Items from a dataset:
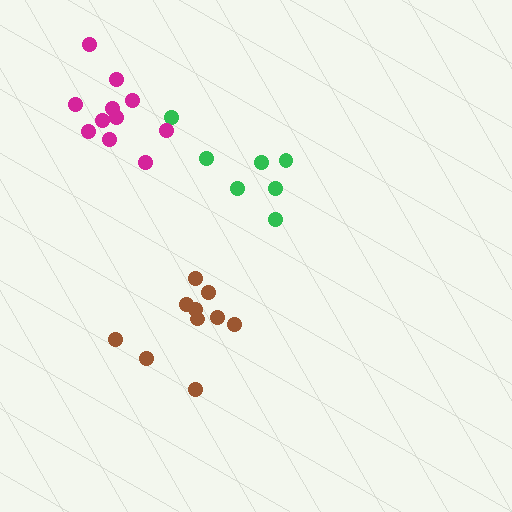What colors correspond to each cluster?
The clusters are colored: brown, green, magenta.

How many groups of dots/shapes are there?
There are 3 groups.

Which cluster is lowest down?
The brown cluster is bottommost.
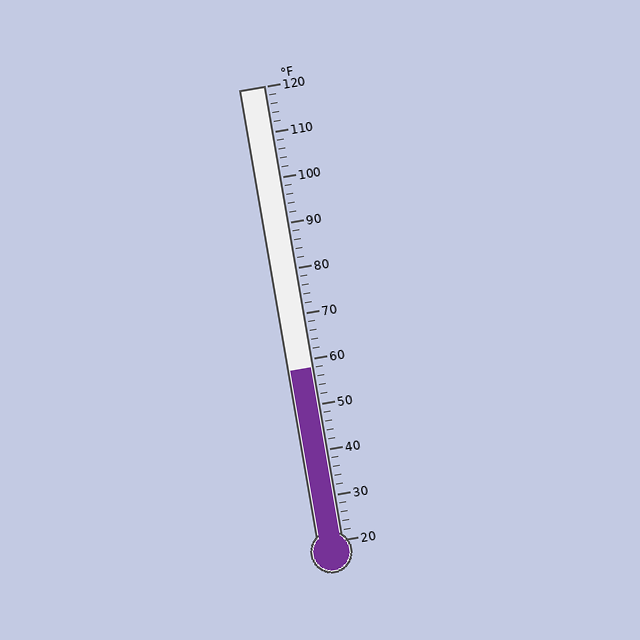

Prompt — Print the records above exactly as they stand, but leave out the pictures.

Expected answer —
What colors correspond to each cluster?
The clusters are colored: brown, green, magenta.

How many groups of dots/shapes are there?
There are 3 groups.

Which cluster is lowest down?
The brown cluster is bottommost.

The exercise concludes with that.